## Begin Stored data
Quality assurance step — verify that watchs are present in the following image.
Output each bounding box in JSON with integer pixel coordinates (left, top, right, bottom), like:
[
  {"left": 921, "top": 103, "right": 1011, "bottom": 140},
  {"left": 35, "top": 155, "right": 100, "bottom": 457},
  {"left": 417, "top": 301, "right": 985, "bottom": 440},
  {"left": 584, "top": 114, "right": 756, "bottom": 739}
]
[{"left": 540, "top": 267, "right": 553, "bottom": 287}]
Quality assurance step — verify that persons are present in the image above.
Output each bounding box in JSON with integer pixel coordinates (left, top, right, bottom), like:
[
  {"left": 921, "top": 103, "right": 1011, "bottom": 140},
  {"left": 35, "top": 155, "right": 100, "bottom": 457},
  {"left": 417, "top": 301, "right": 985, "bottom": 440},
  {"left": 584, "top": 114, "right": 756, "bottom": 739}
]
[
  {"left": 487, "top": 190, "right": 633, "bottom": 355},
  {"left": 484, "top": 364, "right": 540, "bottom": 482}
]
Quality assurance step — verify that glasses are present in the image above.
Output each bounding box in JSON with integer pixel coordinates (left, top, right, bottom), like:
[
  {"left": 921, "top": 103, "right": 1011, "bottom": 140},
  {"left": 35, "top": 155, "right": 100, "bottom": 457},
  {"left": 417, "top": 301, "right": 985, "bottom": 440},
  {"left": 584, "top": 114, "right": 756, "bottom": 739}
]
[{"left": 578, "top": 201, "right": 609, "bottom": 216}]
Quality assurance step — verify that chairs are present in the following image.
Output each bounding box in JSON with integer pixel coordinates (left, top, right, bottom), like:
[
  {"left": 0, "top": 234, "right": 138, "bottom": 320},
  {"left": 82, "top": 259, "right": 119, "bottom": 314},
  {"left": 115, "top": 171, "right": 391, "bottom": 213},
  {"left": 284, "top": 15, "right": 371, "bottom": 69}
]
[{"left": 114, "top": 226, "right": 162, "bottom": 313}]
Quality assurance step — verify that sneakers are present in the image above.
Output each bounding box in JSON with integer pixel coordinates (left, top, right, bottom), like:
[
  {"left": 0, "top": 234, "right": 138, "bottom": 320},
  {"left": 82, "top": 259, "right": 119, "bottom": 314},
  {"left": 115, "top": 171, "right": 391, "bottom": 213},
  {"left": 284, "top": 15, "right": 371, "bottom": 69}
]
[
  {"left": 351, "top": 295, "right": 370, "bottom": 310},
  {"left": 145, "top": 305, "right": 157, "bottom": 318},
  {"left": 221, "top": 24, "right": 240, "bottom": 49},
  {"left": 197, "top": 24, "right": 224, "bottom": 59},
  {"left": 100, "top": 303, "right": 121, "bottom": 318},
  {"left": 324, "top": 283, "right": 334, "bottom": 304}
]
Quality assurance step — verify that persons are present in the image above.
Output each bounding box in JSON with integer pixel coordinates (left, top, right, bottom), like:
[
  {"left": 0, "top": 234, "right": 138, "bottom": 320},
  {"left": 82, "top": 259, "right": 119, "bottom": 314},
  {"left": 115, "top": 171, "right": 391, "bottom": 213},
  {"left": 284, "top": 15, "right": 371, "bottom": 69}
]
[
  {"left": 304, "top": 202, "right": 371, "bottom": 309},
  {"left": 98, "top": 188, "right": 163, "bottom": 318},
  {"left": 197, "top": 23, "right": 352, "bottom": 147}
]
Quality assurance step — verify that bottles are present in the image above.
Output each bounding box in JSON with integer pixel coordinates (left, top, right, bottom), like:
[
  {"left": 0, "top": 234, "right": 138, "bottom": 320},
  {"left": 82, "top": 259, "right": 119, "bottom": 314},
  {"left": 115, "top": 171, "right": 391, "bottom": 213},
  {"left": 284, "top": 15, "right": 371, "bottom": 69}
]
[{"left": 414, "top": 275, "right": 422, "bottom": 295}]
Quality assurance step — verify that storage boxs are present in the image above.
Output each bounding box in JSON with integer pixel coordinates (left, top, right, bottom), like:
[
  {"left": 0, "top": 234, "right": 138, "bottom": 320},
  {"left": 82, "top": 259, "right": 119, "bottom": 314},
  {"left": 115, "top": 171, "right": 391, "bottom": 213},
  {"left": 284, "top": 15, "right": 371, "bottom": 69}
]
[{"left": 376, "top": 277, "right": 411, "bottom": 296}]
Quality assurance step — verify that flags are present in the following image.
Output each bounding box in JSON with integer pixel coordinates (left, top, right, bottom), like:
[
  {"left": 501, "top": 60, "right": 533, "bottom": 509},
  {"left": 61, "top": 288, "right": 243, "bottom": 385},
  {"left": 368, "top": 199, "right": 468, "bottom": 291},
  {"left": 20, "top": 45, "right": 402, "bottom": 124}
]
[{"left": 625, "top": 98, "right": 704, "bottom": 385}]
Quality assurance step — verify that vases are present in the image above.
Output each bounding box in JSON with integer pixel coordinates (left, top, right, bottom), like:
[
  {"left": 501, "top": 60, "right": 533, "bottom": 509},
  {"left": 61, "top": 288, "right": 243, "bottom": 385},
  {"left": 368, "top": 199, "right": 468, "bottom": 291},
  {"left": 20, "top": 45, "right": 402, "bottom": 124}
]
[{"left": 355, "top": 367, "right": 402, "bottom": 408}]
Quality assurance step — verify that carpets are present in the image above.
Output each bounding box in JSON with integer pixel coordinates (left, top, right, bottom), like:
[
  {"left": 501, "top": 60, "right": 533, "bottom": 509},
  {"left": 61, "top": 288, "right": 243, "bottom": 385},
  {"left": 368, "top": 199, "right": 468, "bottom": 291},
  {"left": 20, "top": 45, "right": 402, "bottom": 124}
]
## End Stored data
■ **Exercise objective**: Return all of the rows above verbatim, keeping every line and character unchanged.

■ **Full output**:
Quality assurance step — verify that watchs are present in the following image.
Output each bounding box in JSON with integer pixel coordinates (left, top, right, bottom), like:
[
  {"left": 921, "top": 103, "right": 1011, "bottom": 140},
  {"left": 35, "top": 155, "right": 100, "bottom": 457},
  {"left": 417, "top": 301, "right": 985, "bottom": 440},
  {"left": 584, "top": 114, "right": 756, "bottom": 739}
]
[{"left": 540, "top": 267, "right": 553, "bottom": 287}]
Quality assurance step — verify that persons are present in the image above.
Output each bounding box in JSON with integer pixel coordinates (left, top, right, bottom), like:
[
  {"left": 921, "top": 103, "right": 1011, "bottom": 140},
  {"left": 35, "top": 155, "right": 100, "bottom": 457},
  {"left": 417, "top": 301, "right": 985, "bottom": 440},
  {"left": 584, "top": 114, "right": 756, "bottom": 739}
]
[
  {"left": 487, "top": 190, "right": 633, "bottom": 355},
  {"left": 484, "top": 364, "right": 540, "bottom": 482}
]
Quality assurance step — verify that glasses are present in the image above.
Output each bounding box in JSON with integer pixel coordinates (left, top, right, bottom), like:
[
  {"left": 921, "top": 103, "right": 1011, "bottom": 140},
  {"left": 35, "top": 155, "right": 100, "bottom": 457},
  {"left": 417, "top": 301, "right": 985, "bottom": 440},
  {"left": 584, "top": 114, "right": 756, "bottom": 739}
]
[{"left": 578, "top": 201, "right": 609, "bottom": 216}]
Quality assurance step — verify that chairs are present in the following image.
Output each bounding box in JSON with integer pixel coordinates (left, top, right, bottom), like:
[
  {"left": 0, "top": 234, "right": 138, "bottom": 320},
  {"left": 82, "top": 259, "right": 119, "bottom": 314},
  {"left": 115, "top": 171, "right": 391, "bottom": 213},
  {"left": 284, "top": 15, "right": 371, "bottom": 69}
]
[{"left": 114, "top": 226, "right": 162, "bottom": 313}]
Quality assurance step — verify that sneakers are present in the image above.
Output each bounding box in JSON with integer pixel coordinates (left, top, right, bottom), like:
[
  {"left": 0, "top": 234, "right": 138, "bottom": 320},
  {"left": 82, "top": 259, "right": 119, "bottom": 314},
  {"left": 115, "top": 171, "right": 391, "bottom": 213},
  {"left": 284, "top": 15, "right": 371, "bottom": 69}
]
[
  {"left": 351, "top": 295, "right": 370, "bottom": 310},
  {"left": 145, "top": 305, "right": 157, "bottom": 318},
  {"left": 221, "top": 24, "right": 240, "bottom": 49},
  {"left": 197, "top": 24, "right": 224, "bottom": 59},
  {"left": 100, "top": 303, "right": 121, "bottom": 318},
  {"left": 324, "top": 283, "right": 334, "bottom": 304}
]
Quality assurance step — verify that persons are present in the image above.
Output each bounding box in JSON with integer pixel coordinates (left, top, right, bottom), like:
[
  {"left": 0, "top": 234, "right": 138, "bottom": 320},
  {"left": 82, "top": 259, "right": 119, "bottom": 314},
  {"left": 115, "top": 171, "right": 391, "bottom": 213},
  {"left": 284, "top": 15, "right": 371, "bottom": 69}
]
[
  {"left": 304, "top": 202, "right": 371, "bottom": 309},
  {"left": 98, "top": 188, "right": 163, "bottom": 318},
  {"left": 197, "top": 23, "right": 352, "bottom": 147}
]
Quality assurance step — verify that bottles are present in the image above.
Output each bounding box in JSON with integer pixel coordinates (left, top, right, bottom), like:
[
  {"left": 0, "top": 234, "right": 138, "bottom": 320},
  {"left": 82, "top": 259, "right": 119, "bottom": 314},
  {"left": 115, "top": 171, "right": 391, "bottom": 213},
  {"left": 284, "top": 15, "right": 371, "bottom": 69}
]
[{"left": 414, "top": 275, "right": 422, "bottom": 295}]
Quality assurance step — verify that storage boxs are present in the image above.
Output each bounding box in JSON with integer pixel coordinates (left, top, right, bottom), like:
[
  {"left": 0, "top": 234, "right": 138, "bottom": 320},
  {"left": 82, "top": 259, "right": 119, "bottom": 314},
  {"left": 115, "top": 171, "right": 391, "bottom": 213},
  {"left": 284, "top": 15, "right": 371, "bottom": 69}
]
[{"left": 376, "top": 277, "right": 411, "bottom": 296}]
Quality assurance step — verify that flags are present in the following image.
Output each bounding box in JSON with integer pixel coordinates (left, top, right, bottom), like:
[
  {"left": 501, "top": 60, "right": 533, "bottom": 509},
  {"left": 61, "top": 288, "right": 243, "bottom": 385},
  {"left": 368, "top": 199, "right": 468, "bottom": 291},
  {"left": 20, "top": 45, "right": 402, "bottom": 124}
]
[{"left": 625, "top": 98, "right": 704, "bottom": 385}]
Quality assurance step — verify that vases are present in the image above.
Output each bounding box in JSON with integer pixel coordinates (left, top, right, bottom), like:
[
  {"left": 501, "top": 60, "right": 533, "bottom": 509},
  {"left": 61, "top": 288, "right": 243, "bottom": 385},
  {"left": 368, "top": 199, "right": 468, "bottom": 291},
  {"left": 20, "top": 45, "right": 402, "bottom": 124}
]
[{"left": 355, "top": 367, "right": 402, "bottom": 408}]
Quality assurance step — verify that carpets are present in the image above.
Output each bounding box in JSON with integer pixel coordinates (left, top, right, bottom), like:
[
  {"left": 501, "top": 60, "right": 533, "bottom": 509},
  {"left": 61, "top": 288, "right": 243, "bottom": 385},
  {"left": 368, "top": 199, "right": 468, "bottom": 291},
  {"left": 20, "top": 45, "right": 402, "bottom": 124}
]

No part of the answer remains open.